Data entries:
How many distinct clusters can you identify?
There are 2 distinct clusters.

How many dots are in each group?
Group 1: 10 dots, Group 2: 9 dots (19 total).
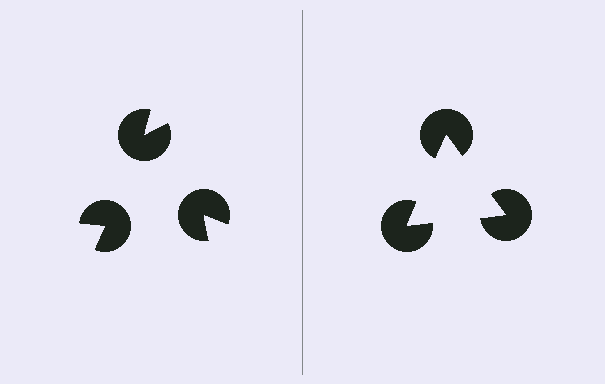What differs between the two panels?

Task brief: Transcribe the preceding listing in its entirety and with exact wording, leaving out pictures.

Task solution:
How many distinct clusters can you identify?
There are 2 distinct clusters.

How many dots are in each group?
Group 1: 10 dots, Group 2: 9 dots (19 total).
What differs between the two panels?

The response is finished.